**WRITTEN REQUEST**. In this exercise, return the whole listing exactly, excluding any images.

**INPUT DATA**.
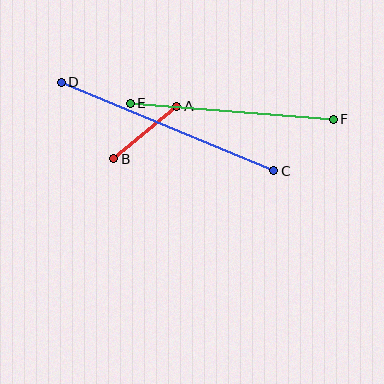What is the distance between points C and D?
The distance is approximately 230 pixels.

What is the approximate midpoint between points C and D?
The midpoint is at approximately (168, 126) pixels.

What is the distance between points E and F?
The distance is approximately 204 pixels.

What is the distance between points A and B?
The distance is approximately 82 pixels.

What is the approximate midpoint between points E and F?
The midpoint is at approximately (232, 111) pixels.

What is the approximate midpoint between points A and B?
The midpoint is at approximately (145, 132) pixels.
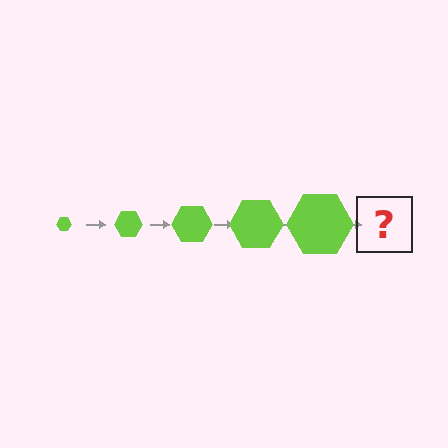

**WRITTEN REPLY**.
What is the distance between points C and D?
The distance is approximately 230 pixels.

What is the approximate midpoint between points C and D?
The midpoint is at approximately (168, 126) pixels.

What is the distance between points E and F?
The distance is approximately 204 pixels.

What is the distance between points A and B?
The distance is approximately 82 pixels.

What is the approximate midpoint between points E and F?
The midpoint is at approximately (232, 111) pixels.

What is the approximate midpoint between points A and B?
The midpoint is at approximately (145, 132) pixels.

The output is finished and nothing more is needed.